What is being asked: In the data below, locate the line containing "What shape is hidden in the image?" and the line containing "[4 frames are shown]", then retype both and everything between them exactly. Pictures are not part of the copy.

Data supplied:
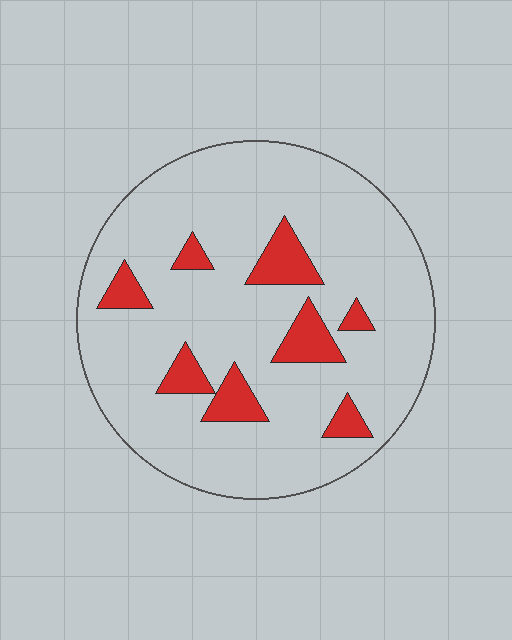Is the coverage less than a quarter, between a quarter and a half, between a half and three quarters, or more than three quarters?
Less than a quarter.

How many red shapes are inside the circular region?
8.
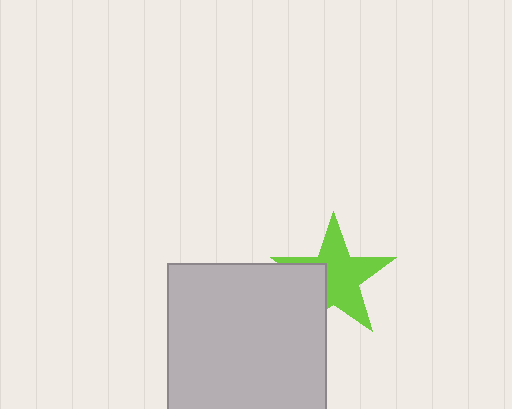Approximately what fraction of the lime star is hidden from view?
Roughly 31% of the lime star is hidden behind the light gray rectangle.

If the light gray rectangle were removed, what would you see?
You would see the complete lime star.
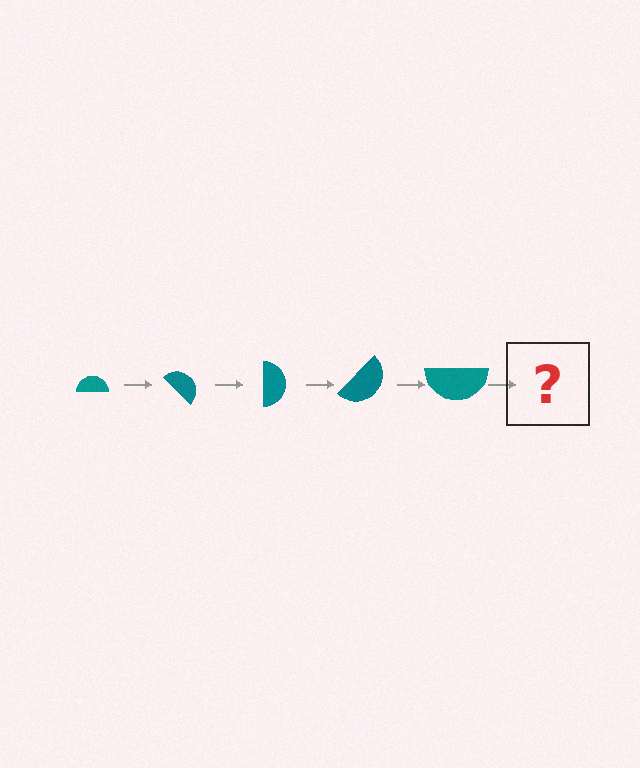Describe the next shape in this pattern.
It should be a semicircle, larger than the previous one and rotated 225 degrees clockwise from the start.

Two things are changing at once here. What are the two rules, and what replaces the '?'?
The two rules are that the semicircle grows larger each step and it rotates 45 degrees clockwise each step. The '?' should be a semicircle, larger than the previous one and rotated 225 degrees clockwise from the start.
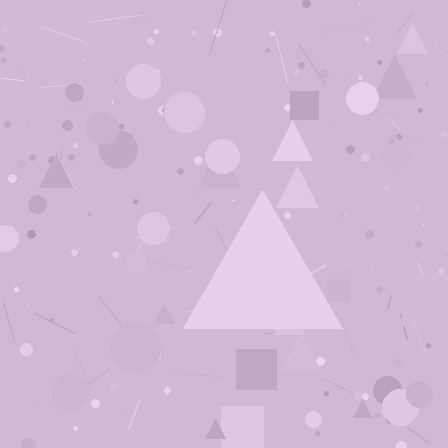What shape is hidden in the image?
A triangle is hidden in the image.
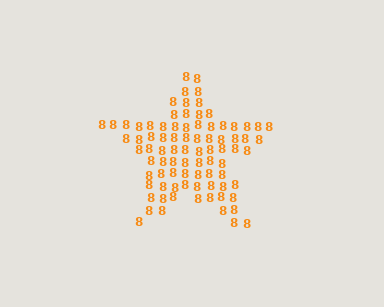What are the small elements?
The small elements are digit 8's.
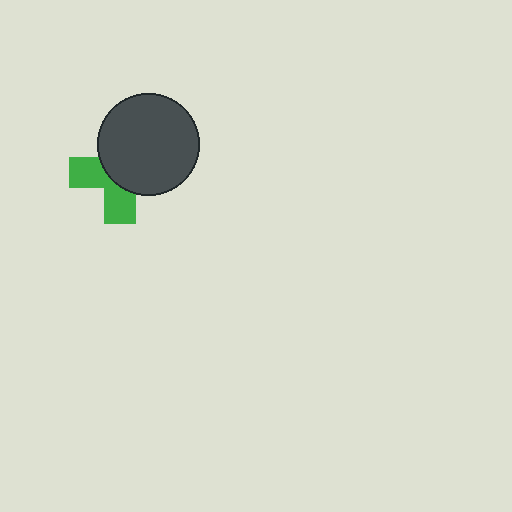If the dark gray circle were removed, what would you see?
You would see the complete green cross.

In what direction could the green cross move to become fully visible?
The green cross could move toward the lower-left. That would shift it out from behind the dark gray circle entirely.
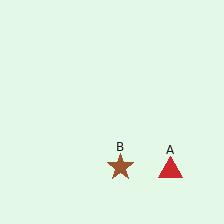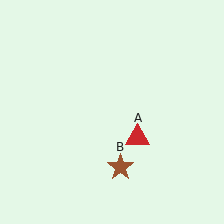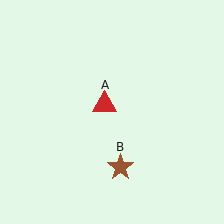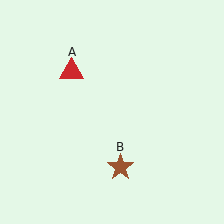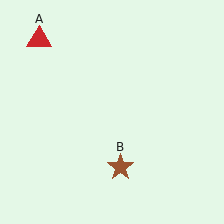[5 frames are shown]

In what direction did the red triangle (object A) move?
The red triangle (object A) moved up and to the left.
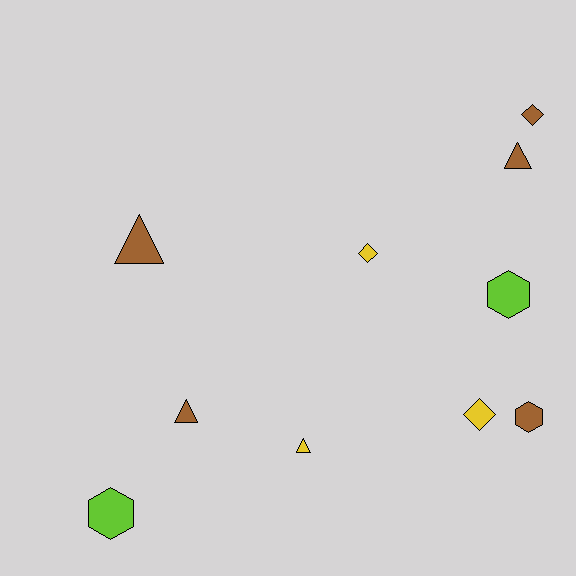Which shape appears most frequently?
Triangle, with 4 objects.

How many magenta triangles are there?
There are no magenta triangles.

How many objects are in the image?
There are 10 objects.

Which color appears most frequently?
Brown, with 5 objects.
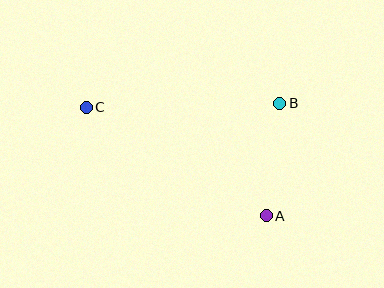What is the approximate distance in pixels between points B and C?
The distance between B and C is approximately 194 pixels.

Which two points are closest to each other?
Points A and B are closest to each other.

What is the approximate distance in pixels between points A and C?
The distance between A and C is approximately 210 pixels.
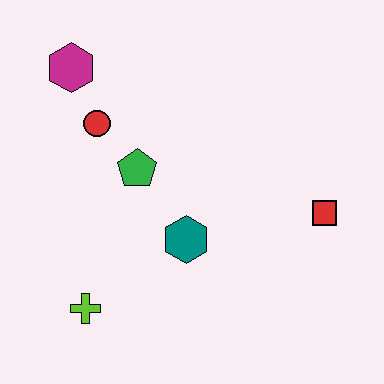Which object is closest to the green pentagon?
The red circle is closest to the green pentagon.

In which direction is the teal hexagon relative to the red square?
The teal hexagon is to the left of the red square.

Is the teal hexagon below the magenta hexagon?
Yes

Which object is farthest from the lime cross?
The red square is farthest from the lime cross.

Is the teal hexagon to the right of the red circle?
Yes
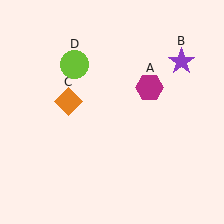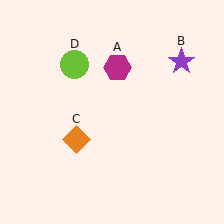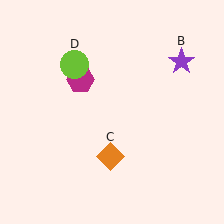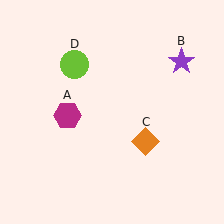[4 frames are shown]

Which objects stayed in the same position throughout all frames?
Purple star (object B) and lime circle (object D) remained stationary.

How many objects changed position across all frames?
2 objects changed position: magenta hexagon (object A), orange diamond (object C).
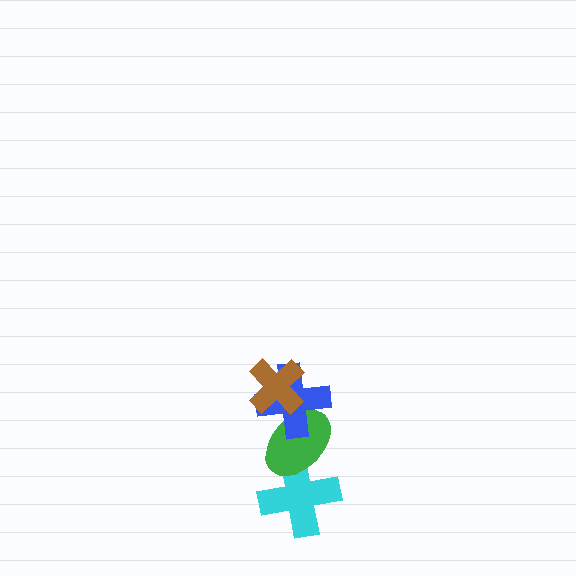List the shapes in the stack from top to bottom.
From top to bottom: the brown cross, the blue cross, the green ellipse, the cyan cross.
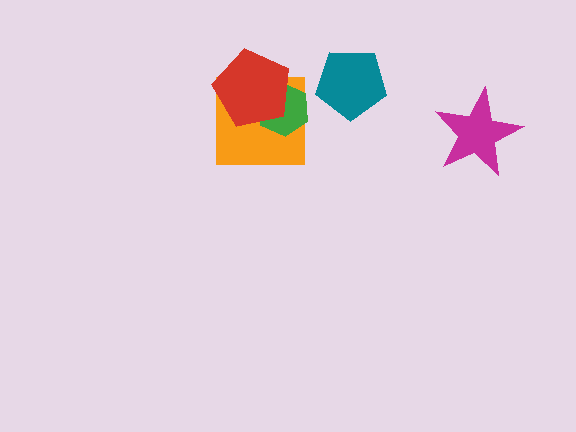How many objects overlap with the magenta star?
0 objects overlap with the magenta star.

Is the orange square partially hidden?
Yes, it is partially covered by another shape.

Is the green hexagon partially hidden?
Yes, it is partially covered by another shape.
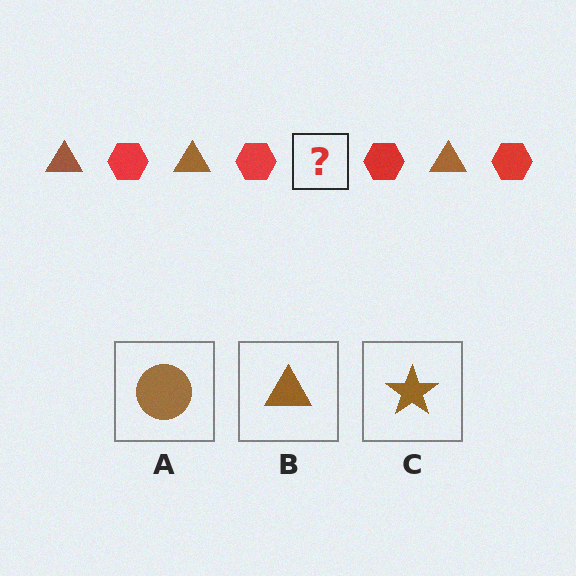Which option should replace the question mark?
Option B.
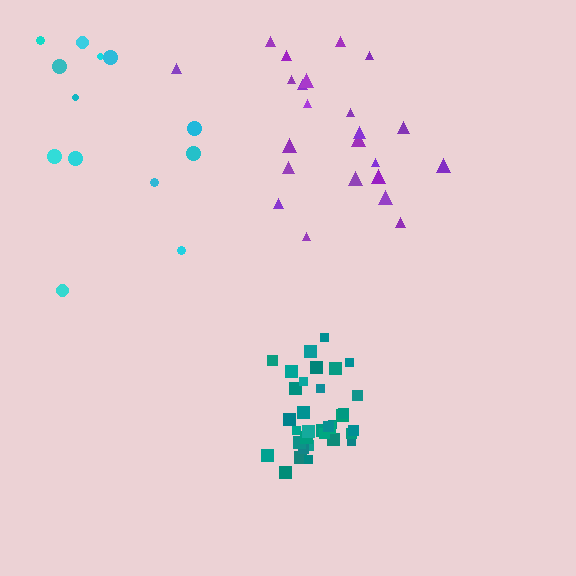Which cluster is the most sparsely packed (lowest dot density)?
Cyan.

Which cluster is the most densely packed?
Teal.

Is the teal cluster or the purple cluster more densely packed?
Teal.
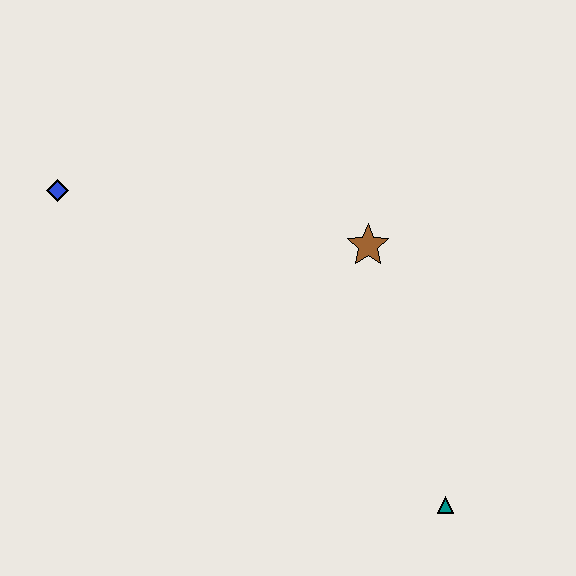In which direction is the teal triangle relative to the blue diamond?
The teal triangle is to the right of the blue diamond.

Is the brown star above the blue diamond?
No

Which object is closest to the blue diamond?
The brown star is closest to the blue diamond.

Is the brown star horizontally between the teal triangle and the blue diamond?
Yes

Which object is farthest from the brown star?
The blue diamond is farthest from the brown star.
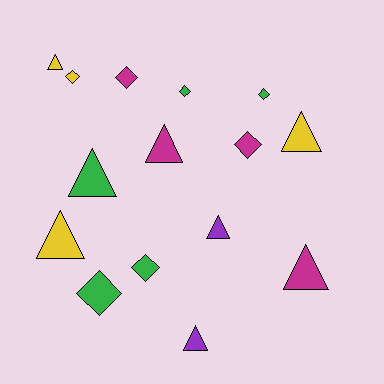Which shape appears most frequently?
Triangle, with 8 objects.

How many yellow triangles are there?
There are 3 yellow triangles.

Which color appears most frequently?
Green, with 5 objects.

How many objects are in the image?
There are 15 objects.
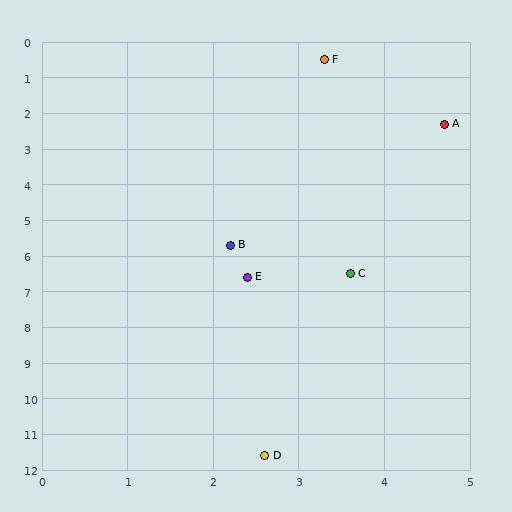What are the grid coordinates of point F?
Point F is at approximately (3.3, 0.5).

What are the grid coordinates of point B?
Point B is at approximately (2.2, 5.7).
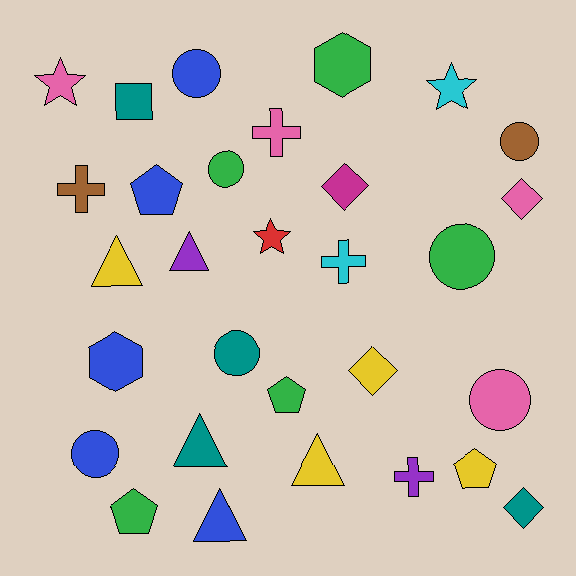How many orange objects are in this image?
There are no orange objects.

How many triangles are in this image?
There are 5 triangles.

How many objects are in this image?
There are 30 objects.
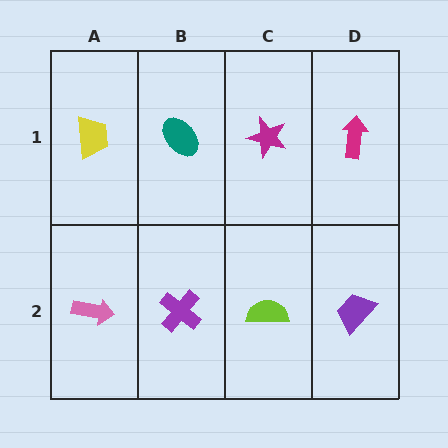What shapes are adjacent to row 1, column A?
A pink arrow (row 2, column A), a teal ellipse (row 1, column B).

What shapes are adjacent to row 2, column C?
A magenta star (row 1, column C), a purple cross (row 2, column B), a purple trapezoid (row 2, column D).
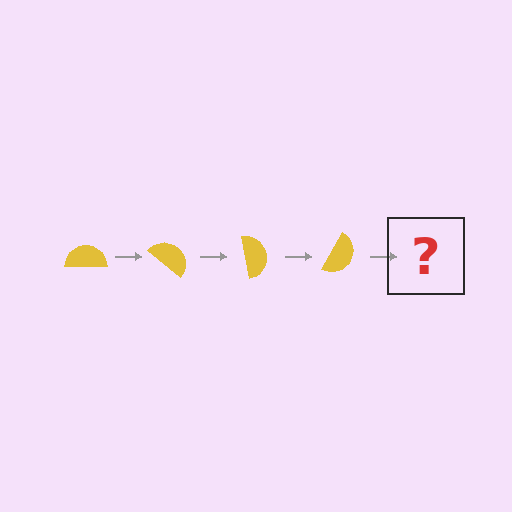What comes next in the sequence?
The next element should be a yellow semicircle rotated 160 degrees clockwise.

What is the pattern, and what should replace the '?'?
The pattern is that the semicircle rotates 40 degrees clockwise each step. The '?' should be a yellow semicircle rotated 160 degrees clockwise.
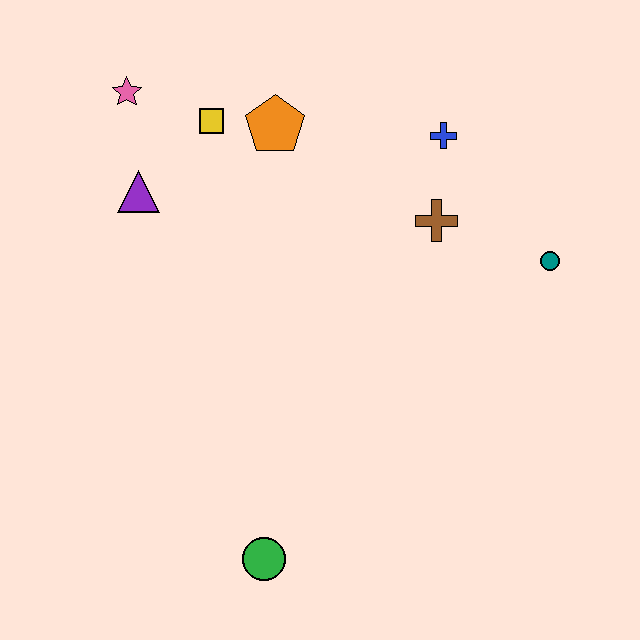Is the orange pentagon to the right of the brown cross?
No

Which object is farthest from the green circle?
The pink star is farthest from the green circle.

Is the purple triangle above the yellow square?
No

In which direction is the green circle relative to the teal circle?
The green circle is below the teal circle.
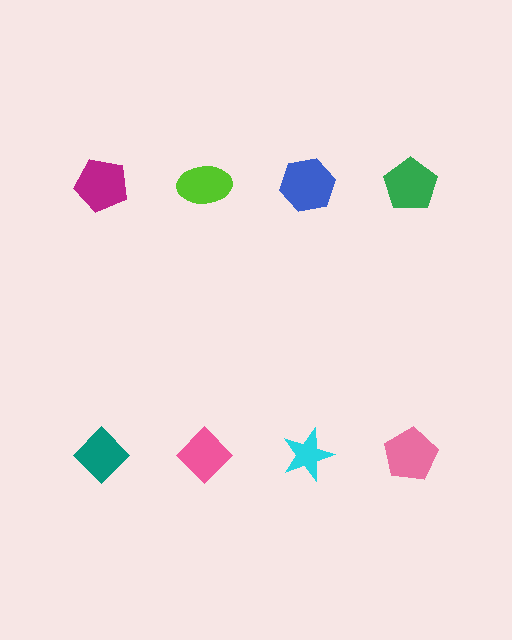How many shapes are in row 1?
4 shapes.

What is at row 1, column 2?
A lime ellipse.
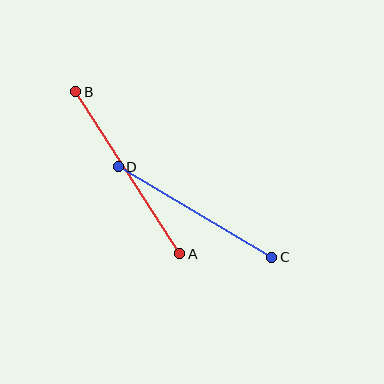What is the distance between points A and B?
The distance is approximately 193 pixels.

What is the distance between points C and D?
The distance is approximately 178 pixels.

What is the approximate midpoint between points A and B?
The midpoint is at approximately (128, 173) pixels.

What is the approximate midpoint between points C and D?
The midpoint is at approximately (195, 212) pixels.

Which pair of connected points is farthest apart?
Points A and B are farthest apart.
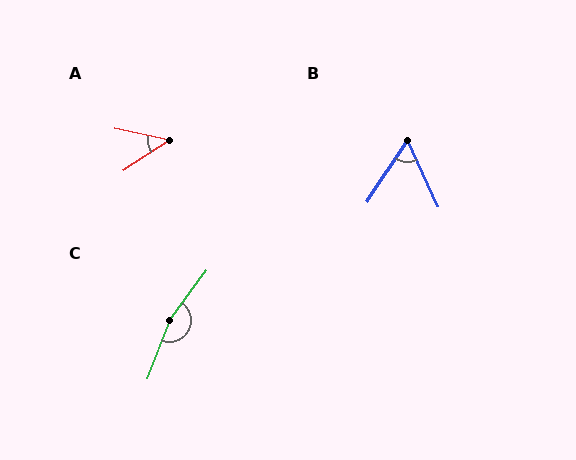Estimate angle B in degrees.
Approximately 58 degrees.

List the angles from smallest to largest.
A (46°), B (58°), C (164°).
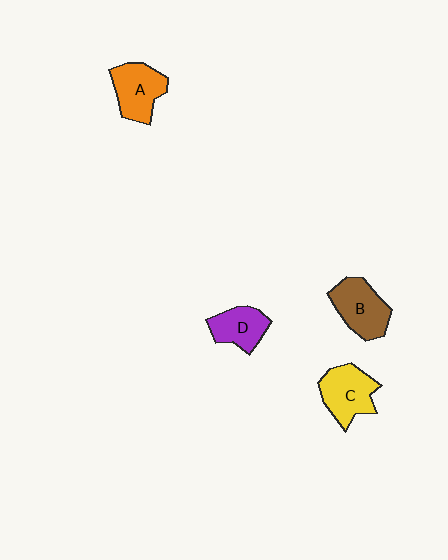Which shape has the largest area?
Shape B (brown).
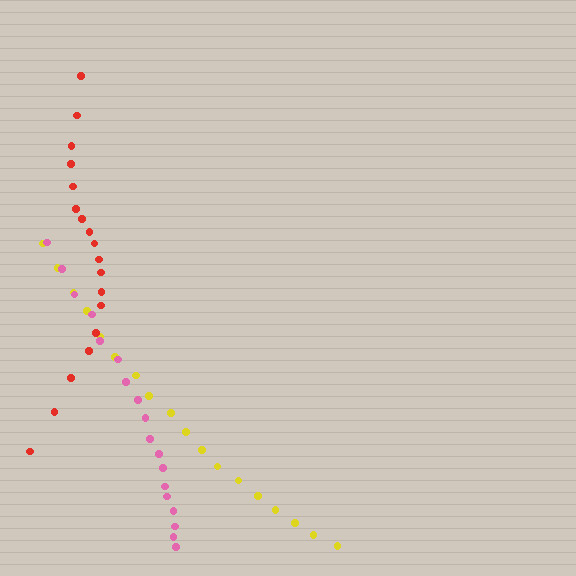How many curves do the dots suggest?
There are 3 distinct paths.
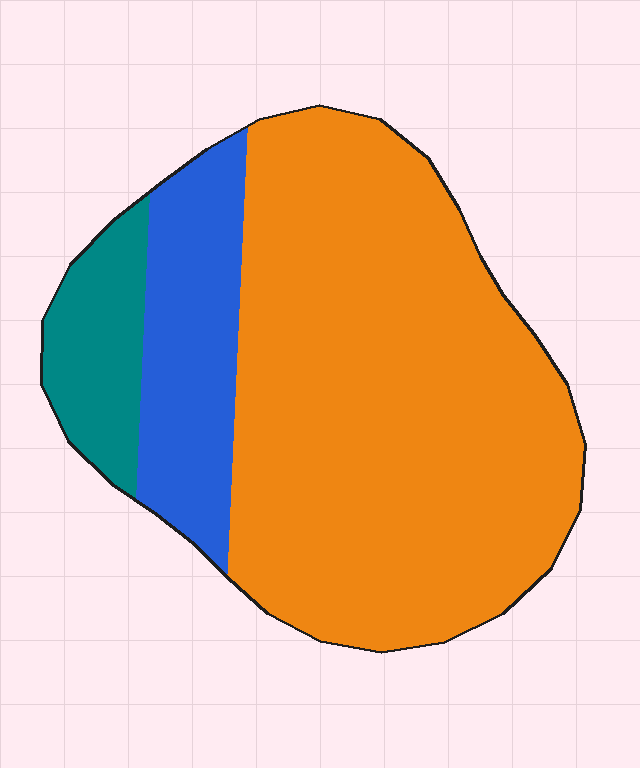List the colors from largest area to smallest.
From largest to smallest: orange, blue, teal.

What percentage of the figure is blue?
Blue takes up about one sixth (1/6) of the figure.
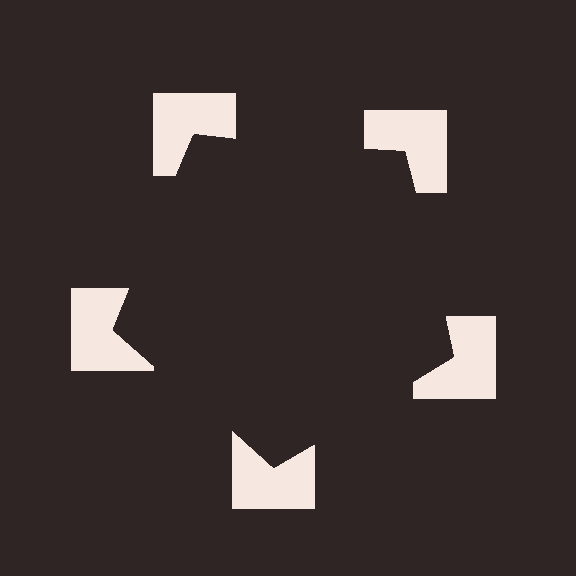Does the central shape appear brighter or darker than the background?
It typically appears slightly darker than the background, even though no actual brightness change is drawn.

Completed task:
What shape is hidden in the image?
A triangle is hidden in the image.
What are the small elements?
The small elements are digit 8's.
If the dark gray circle were removed, what would you see?
You would see the complete green cross.

In what direction could the green cross move to become fully visible?
The green cross could move toward the lower-left. That would shift it out from behind the dark gray circle entirely.
[5 frames are shown]

In what direction did the red triangle (object A) move?
The red triangle (object A) moved up and to the left.
Which shape appears most frequently?
Triangle, with 4 objects.

How many magenta triangles are there?
There are no magenta triangles.

How many objects are in the image?
There are 10 objects.

Which color appears most frequently?
Brown, with 5 objects.
What is the approximate distance in pixels between points B and C?
The distance between B and C is approximately 194 pixels.

Which two points are closest to each other?
Points A and B are closest to each other.

What is the approximate distance in pixels between points A and C?
The distance between A and C is approximately 210 pixels.
Which object is closest to the green pentagon?
The red circle is closest to the green pentagon.

In which direction is the teal hexagon relative to the red square?
The teal hexagon is to the left of the red square.

Is the teal hexagon below the magenta hexagon?
Yes

Which object is farthest from the lime cross?
The red square is farthest from the lime cross.

Is the teal hexagon to the right of the red circle?
Yes
[4 frames are shown]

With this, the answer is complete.